What the task requires ▸ The data below must be copied in full and without any change.

▼

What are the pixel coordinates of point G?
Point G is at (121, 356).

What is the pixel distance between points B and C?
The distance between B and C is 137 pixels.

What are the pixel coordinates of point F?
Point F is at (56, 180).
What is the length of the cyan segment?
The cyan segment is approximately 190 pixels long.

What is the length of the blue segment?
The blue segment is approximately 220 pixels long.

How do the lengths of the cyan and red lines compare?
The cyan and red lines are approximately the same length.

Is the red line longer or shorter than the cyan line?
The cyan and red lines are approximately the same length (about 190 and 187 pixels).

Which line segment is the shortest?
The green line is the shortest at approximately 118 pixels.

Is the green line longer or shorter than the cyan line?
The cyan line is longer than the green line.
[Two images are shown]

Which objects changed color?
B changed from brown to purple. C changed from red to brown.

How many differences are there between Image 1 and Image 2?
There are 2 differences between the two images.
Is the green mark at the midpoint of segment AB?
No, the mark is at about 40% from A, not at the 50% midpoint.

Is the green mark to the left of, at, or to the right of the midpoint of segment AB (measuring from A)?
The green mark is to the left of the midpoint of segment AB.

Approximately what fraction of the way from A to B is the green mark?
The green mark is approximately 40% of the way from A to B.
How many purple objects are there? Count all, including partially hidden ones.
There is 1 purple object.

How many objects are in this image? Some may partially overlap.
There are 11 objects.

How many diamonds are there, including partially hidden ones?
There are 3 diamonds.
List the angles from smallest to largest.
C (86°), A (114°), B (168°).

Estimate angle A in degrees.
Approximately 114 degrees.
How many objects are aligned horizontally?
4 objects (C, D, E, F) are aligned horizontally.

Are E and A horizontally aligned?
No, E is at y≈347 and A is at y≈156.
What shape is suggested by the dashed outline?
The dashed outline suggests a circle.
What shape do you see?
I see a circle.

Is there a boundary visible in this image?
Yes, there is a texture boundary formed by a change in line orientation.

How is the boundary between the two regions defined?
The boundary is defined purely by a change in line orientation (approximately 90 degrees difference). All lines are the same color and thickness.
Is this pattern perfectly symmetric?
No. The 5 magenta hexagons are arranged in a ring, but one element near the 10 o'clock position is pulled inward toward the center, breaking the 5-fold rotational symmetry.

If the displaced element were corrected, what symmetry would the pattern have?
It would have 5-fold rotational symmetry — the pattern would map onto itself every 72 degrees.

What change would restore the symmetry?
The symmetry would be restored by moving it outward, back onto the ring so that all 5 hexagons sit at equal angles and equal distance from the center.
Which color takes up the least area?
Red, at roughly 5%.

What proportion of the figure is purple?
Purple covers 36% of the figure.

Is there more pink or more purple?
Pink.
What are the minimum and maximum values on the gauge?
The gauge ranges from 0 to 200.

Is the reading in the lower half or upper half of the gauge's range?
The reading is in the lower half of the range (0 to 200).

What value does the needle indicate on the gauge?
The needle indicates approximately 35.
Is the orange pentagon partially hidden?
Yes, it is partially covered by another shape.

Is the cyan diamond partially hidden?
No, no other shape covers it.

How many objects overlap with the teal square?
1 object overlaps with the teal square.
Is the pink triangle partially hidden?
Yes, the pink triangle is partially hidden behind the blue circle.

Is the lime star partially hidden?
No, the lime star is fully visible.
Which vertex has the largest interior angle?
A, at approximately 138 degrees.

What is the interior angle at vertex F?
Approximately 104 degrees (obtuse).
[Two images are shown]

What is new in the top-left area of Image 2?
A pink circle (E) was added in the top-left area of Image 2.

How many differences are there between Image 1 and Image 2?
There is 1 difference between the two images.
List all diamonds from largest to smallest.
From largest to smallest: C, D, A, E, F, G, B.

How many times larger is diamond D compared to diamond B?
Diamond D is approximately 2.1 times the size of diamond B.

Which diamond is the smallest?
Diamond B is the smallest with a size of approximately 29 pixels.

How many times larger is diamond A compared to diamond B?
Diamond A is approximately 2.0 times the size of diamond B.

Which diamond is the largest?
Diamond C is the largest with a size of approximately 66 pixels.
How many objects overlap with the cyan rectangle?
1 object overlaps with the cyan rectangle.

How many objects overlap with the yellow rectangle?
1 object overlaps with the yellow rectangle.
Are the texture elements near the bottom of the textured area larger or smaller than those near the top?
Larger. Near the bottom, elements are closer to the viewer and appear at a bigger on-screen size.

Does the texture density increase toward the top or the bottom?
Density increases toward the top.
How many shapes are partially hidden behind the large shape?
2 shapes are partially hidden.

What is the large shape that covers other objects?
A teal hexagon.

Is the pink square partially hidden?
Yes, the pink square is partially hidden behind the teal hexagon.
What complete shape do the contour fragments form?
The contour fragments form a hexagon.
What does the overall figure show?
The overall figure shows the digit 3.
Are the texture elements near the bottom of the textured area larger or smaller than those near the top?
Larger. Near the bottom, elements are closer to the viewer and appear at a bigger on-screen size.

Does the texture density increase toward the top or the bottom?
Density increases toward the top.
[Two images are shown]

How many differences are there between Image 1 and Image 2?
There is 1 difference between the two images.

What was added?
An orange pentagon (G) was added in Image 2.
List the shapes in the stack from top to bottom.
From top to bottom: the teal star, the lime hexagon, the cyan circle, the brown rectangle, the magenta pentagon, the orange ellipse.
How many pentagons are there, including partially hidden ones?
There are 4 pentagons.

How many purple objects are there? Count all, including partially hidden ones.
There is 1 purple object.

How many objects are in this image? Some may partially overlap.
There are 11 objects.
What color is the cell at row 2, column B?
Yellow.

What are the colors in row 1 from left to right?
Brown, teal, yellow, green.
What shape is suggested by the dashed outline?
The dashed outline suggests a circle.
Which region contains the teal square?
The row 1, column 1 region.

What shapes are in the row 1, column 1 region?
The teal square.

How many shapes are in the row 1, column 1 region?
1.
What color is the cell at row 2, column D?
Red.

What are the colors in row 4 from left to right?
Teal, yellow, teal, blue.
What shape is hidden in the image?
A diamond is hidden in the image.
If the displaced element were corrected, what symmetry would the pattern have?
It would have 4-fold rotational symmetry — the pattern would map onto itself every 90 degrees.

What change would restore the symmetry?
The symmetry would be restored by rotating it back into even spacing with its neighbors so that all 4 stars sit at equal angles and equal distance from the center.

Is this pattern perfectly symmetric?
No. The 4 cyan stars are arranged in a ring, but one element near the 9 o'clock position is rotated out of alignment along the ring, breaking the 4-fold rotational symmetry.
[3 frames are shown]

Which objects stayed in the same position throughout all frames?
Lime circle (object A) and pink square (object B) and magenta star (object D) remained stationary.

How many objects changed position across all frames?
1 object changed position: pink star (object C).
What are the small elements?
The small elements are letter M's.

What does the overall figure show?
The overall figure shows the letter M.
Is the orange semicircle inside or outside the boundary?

▲

Final result ▸
What are the pixel coordinates of point G?
Point G is at (121, 356).

What is the pixel distance between points B and C?
The distance between B and C is 137 pixels.

What are the pixel coordinates of point F?
Point F is at (56, 180).
What is the length of the cyan segment?
The cyan segment is approximately 190 pixels long.

What is the length of the blue segment?
The blue segment is approximately 220 pixels long.

How do the lengths of the cyan and red lines compare?
The cyan and red lines are approximately the same length.

Is the red line longer or shorter than the cyan line?
The cyan and red lines are approximately the same length (about 190 and 187 pixels).

Which line segment is the shortest?
The green line is the shortest at approximately 118 pixels.

Is the green line longer or shorter than the cyan line?
The cyan line is longer than the green line.
[Two images are shown]

Which objects changed color?
B changed from brown to purple. C changed from red to brown.

How many differences are there between Image 1 and Image 2?
There are 2 differences between the two images.
Is the green mark at the midpoint of segment AB?
No, the mark is at about 40% from A, not at the 50% midpoint.

Is the green mark to the left of, at, or to the right of the midpoint of segment AB (measuring from A)?
The green mark is to the left of the midpoint of segment AB.

Approximately what fraction of the way from A to B is the green mark?
The green mark is approximately 40% of the way from A to B.
How many purple objects are there? Count all, including partially hidden ones.
There is 1 purple object.

How many objects are in this image? Some may partially overlap.
There are 11 objects.

How many diamonds are there, including partially hidden ones?
There are 3 diamonds.
List the angles from smallest to largest.
C (86°), A (114°), B (168°).

Estimate angle A in degrees.
Approximately 114 degrees.
How many objects are aligned horizontally?
4 objects (C, D, E, F) are aligned horizontally.

Are E and A horizontally aligned?
No, E is at y≈347 and A is at y≈156.
What shape is suggested by the dashed outline?
The dashed outline suggests a circle.
What shape do you see?
I see a circle.

Is there a boundary visible in this image?
Yes, there is a texture boundary formed by a change in line orientation.

How is the boundary between the two regions defined?
The boundary is defined purely by a change in line orientation (approximately 90 degrees difference). All lines are the same color and thickness.
Is this pattern perfectly symmetric?
No. The 5 magenta hexagons are arranged in a ring, but one element near the 10 o'clock position is pulled inward toward the center, breaking the 5-fold rotational symmetry.

If the displaced element were corrected, what symmetry would the pattern have?
It would have 5-fold rotational symmetry — the pattern would map onto itself every 72 degrees.

What change would restore the symmetry?
The symmetry would be restored by moving it outward, back onto the ring so that all 5 hexagons sit at equal angles and equal distance from the center.
Which color takes up the least area?
Red, at roughly 5%.

What proportion of the figure is purple?
Purple covers 36% of the figure.

Is there more pink or more purple?
Pink.
What are the minimum and maximum values on the gauge?
The gauge ranges from 0 to 200.

Is the reading in the lower half or upper half of the gauge's range?
The reading is in the lower half of the range (0 to 200).

What value does the needle indicate on the gauge?
The needle indicates approximately 35.
Is the orange pentagon partially hidden?
Yes, it is partially covered by another shape.

Is the cyan diamond partially hidden?
No, no other shape covers it.

How many objects overlap with the teal square?
1 object overlaps with the teal square.
Is the pink triangle partially hidden?
Yes, the pink triangle is partially hidden behind the blue circle.

Is the lime star partially hidden?
No, the lime star is fully visible.
Which vertex has the largest interior angle?
A, at approximately 138 degrees.

What is the interior angle at vertex F?
Approximately 104 degrees (obtuse).
[Two images are shown]

What is new in the top-left area of Image 2?
A pink circle (E) was added in the top-left area of Image 2.

How many differences are there between Image 1 and Image 2?
There is 1 difference between the two images.
List all diamonds from largest to smallest.
From largest to smallest: C, D, A, E, F, G, B.

How many times larger is diamond D compared to diamond B?
Diamond D is approximately 2.1 times the size of diamond B.

Which diamond is the smallest?
Diamond B is the smallest with a size of approximately 29 pixels.

How many times larger is diamond A compared to diamond B?
Diamond A is approximately 2.0 times the size of diamond B.

Which diamond is the largest?
Diamond C is the largest with a size of approximately 66 pixels.
How many objects overlap with the cyan rectangle?
1 object overlaps with the cyan rectangle.

How many objects overlap with the yellow rectangle?
1 object overlaps with the yellow rectangle.
Are the texture elements near the bottom of the textured area larger or smaller than those near the top?
Larger. Near the bottom, elements are closer to the viewer and appear at a bigger on-screen size.

Does the texture density increase toward the top or the bottom?
Density increases toward the top.
How many shapes are partially hidden behind the large shape?
2 shapes are partially hidden.

What is the large shape that covers other objects?
A teal hexagon.

Is the pink square partially hidden?
Yes, the pink square is partially hidden behind the teal hexagon.
What complete shape do the contour fragments form?
The contour fragments form a hexagon.
What does the overall figure show?
The overall figure shows the digit 3.
Are the texture elements near the bottom of the textured area larger or smaller than those near the top?
Larger. Near the bottom, elements are closer to the viewer and appear at a bigger on-screen size.

Does the texture density increase toward the top or the bottom?
Density increases toward the top.
[Two images are shown]

How many differences are there between Image 1 and Image 2?
There is 1 difference between the two images.

What was added?
An orange pentagon (G) was added in Image 2.
List the shapes in the stack from top to bottom.
From top to bottom: the teal star, the lime hexagon, the cyan circle, the brown rectangle, the magenta pentagon, the orange ellipse.
How many pentagons are there, including partially hidden ones?
There are 4 pentagons.

How many purple objects are there? Count all, including partially hidden ones.
There is 1 purple object.

How many objects are in this image? Some may partially overlap.
There are 11 objects.
What color is the cell at row 2, column B?
Yellow.

What are the colors in row 1 from left to right?
Brown, teal, yellow, green.
What shape is suggested by the dashed outline?
The dashed outline suggests a circle.
Which region contains the teal square?
The row 1, column 1 region.

What shapes are in the row 1, column 1 region?
The teal square.

How many shapes are in the row 1, column 1 region?
1.
What color is the cell at row 2, column D?
Red.

What are the colors in row 4 from left to right?
Teal, yellow, teal, blue.
What shape is hidden in the image?
A diamond is hidden in the image.
If the displaced element were corrected, what symmetry would the pattern have?
It would have 4-fold rotational symmetry — the pattern would map onto itself every 90 degrees.

What change would restore the symmetry?
The symmetry would be restored by rotating it back into even spacing with its neighbors so that all 4 stars sit at equal angles and equal distance from the center.

Is this pattern perfectly symmetric?
No. The 4 cyan stars are arranged in a ring, but one element near the 9 o'clock position is rotated out of alignment along the ring, breaking the 4-fold rotational symmetry.
[3 frames are shown]

Which objects stayed in the same position throughout all frames?
Lime circle (object A) and pink square (object B) and magenta star (object D) remained stationary.

How many objects changed position across all frames?
1 object changed position: pink star (object C).
What are the small elements?
The small elements are letter M's.

What does the overall figure show?
The overall figure shows the letter M.
Is the orange semicircle inside or outside the boundary?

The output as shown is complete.